STATED GOAL>
Among the lines of the listing below, retype exactly those from the one containing "List all objects from largest to smallest." through the one containing "[Two images are shown]", both included. Do not include pictures.

INPUT DATA>
** start **

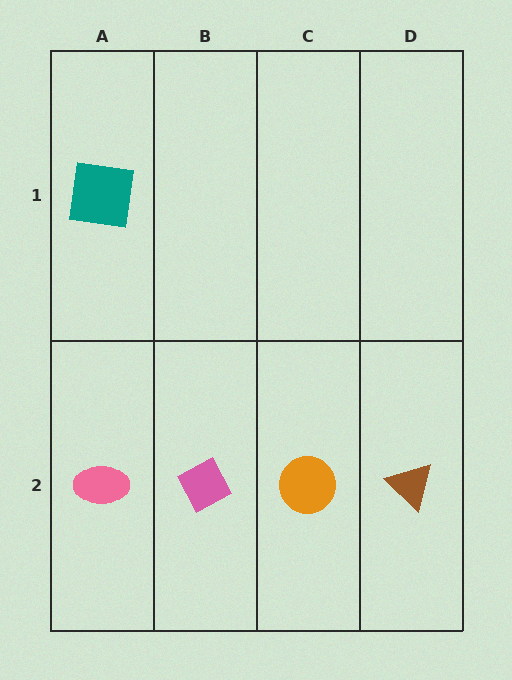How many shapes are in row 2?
4 shapes.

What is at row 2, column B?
A pink diamond.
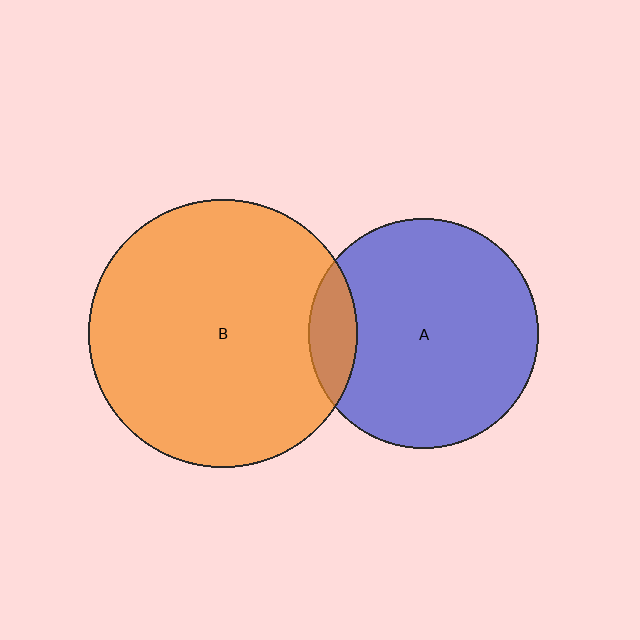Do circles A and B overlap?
Yes.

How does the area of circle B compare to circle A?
Approximately 1.4 times.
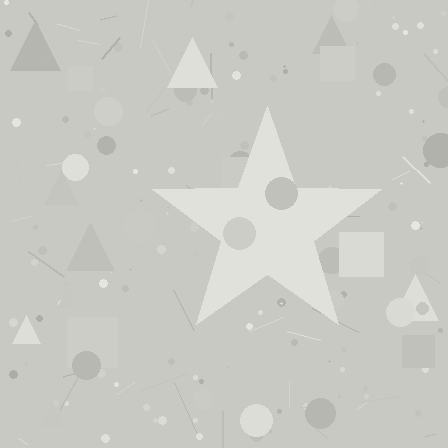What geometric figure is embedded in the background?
A star is embedded in the background.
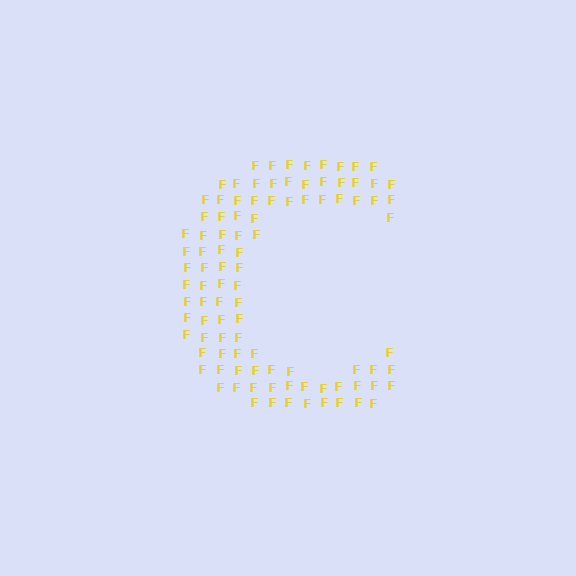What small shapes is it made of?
It is made of small letter F's.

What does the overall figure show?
The overall figure shows the letter C.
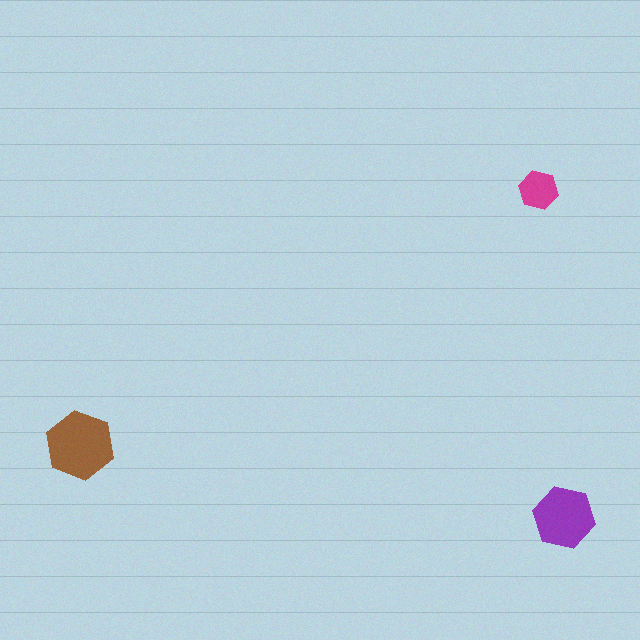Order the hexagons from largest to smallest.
the brown one, the purple one, the magenta one.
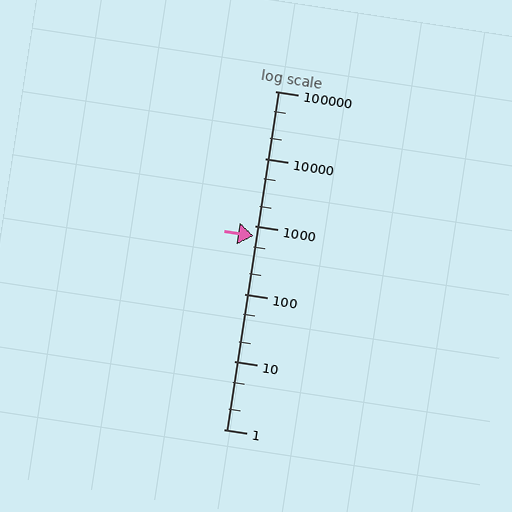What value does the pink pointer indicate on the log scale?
The pointer indicates approximately 720.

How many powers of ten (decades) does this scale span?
The scale spans 5 decades, from 1 to 100000.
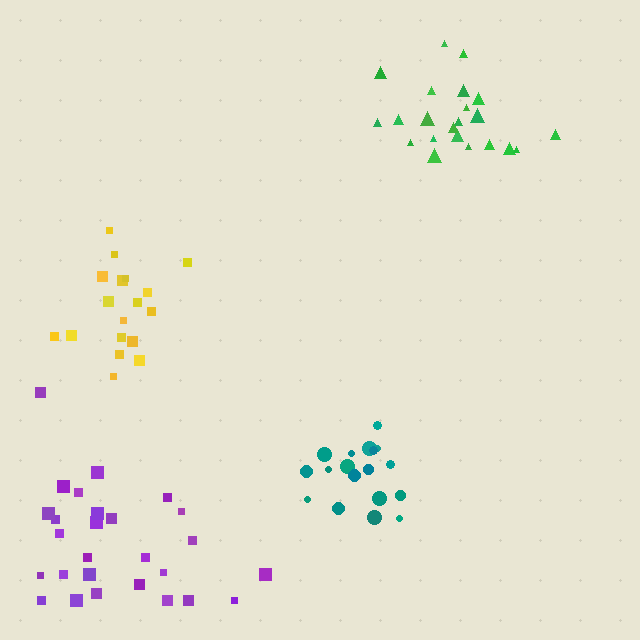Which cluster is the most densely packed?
Teal.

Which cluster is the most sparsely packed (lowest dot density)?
Purple.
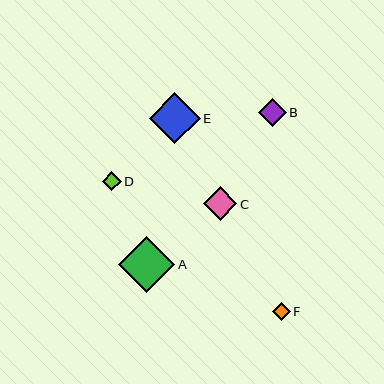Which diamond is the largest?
Diamond A is the largest with a size of approximately 56 pixels.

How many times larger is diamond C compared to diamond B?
Diamond C is approximately 1.2 times the size of diamond B.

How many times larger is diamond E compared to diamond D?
Diamond E is approximately 2.7 times the size of diamond D.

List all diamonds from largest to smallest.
From largest to smallest: A, E, C, B, D, F.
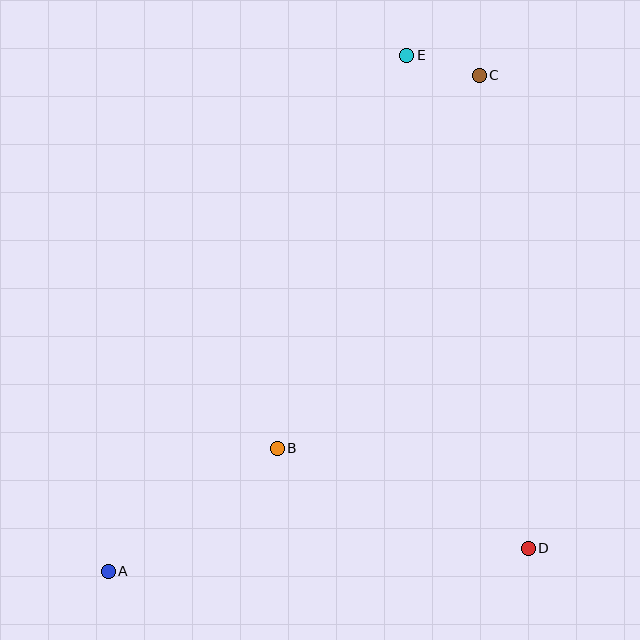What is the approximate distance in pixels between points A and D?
The distance between A and D is approximately 421 pixels.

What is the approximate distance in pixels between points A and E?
The distance between A and E is approximately 596 pixels.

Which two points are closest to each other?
Points C and E are closest to each other.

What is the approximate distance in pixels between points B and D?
The distance between B and D is approximately 270 pixels.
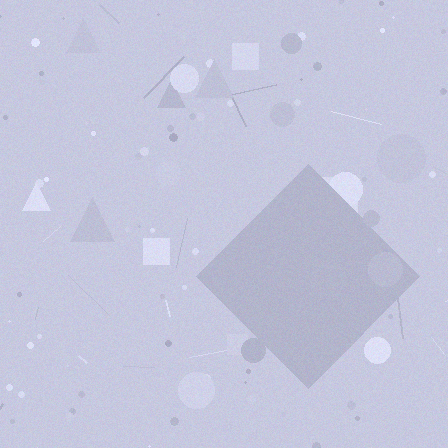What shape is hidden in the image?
A diamond is hidden in the image.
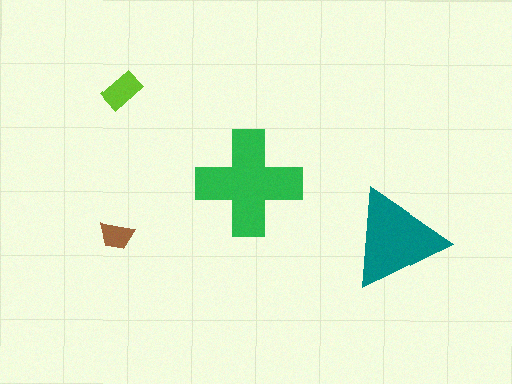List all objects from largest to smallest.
The green cross, the teal triangle, the lime rectangle, the brown trapezoid.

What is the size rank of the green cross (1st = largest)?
1st.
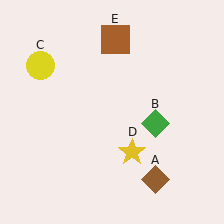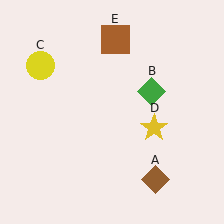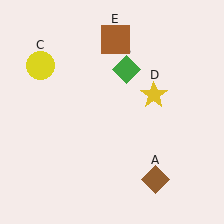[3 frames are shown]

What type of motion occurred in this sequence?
The green diamond (object B), yellow star (object D) rotated counterclockwise around the center of the scene.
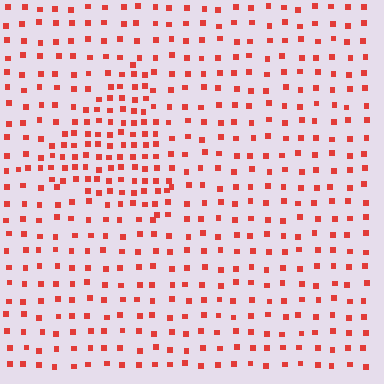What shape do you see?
I see a triangle.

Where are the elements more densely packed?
The elements are more densely packed inside the triangle boundary.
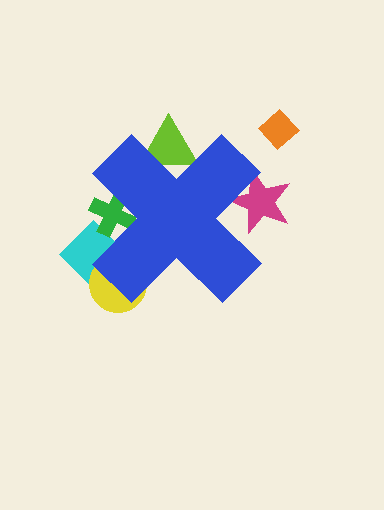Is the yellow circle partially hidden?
Yes, the yellow circle is partially hidden behind the blue cross.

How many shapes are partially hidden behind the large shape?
5 shapes are partially hidden.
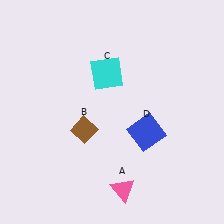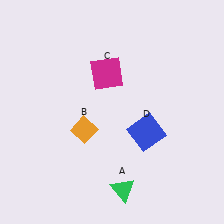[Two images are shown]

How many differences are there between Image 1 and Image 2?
There are 3 differences between the two images.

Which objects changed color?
A changed from pink to green. B changed from brown to orange. C changed from cyan to magenta.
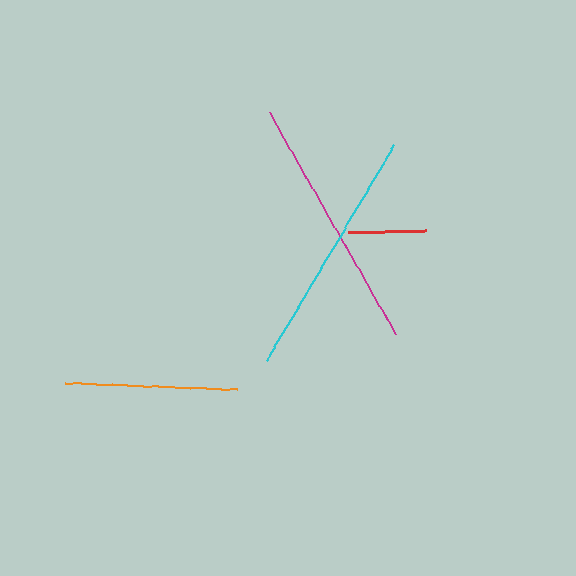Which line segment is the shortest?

** end **

FINISHED EXERCISE>
List all objects from largest to smallest.
The green cross, the teal triangle, the lime rectangle, the brown trapezoid.

What is the size rank of the green cross (1st = largest)?
1st.
[3 frames are shown]

What type of motion occurred in this sequence?
The green diamond (object B), yellow star (object D) rotated counterclockwise around the center of the scene.
What shape do you see?
I see a triangle.

Where are the elements more densely packed?
The elements are more densely packed inside the triangle boundary.
Is the yellow circle partially hidden?
Yes, the yellow circle is partially hidden behind the blue cross.

How many shapes are partially hidden behind the large shape?
5 shapes are partially hidden.
[Two images are shown]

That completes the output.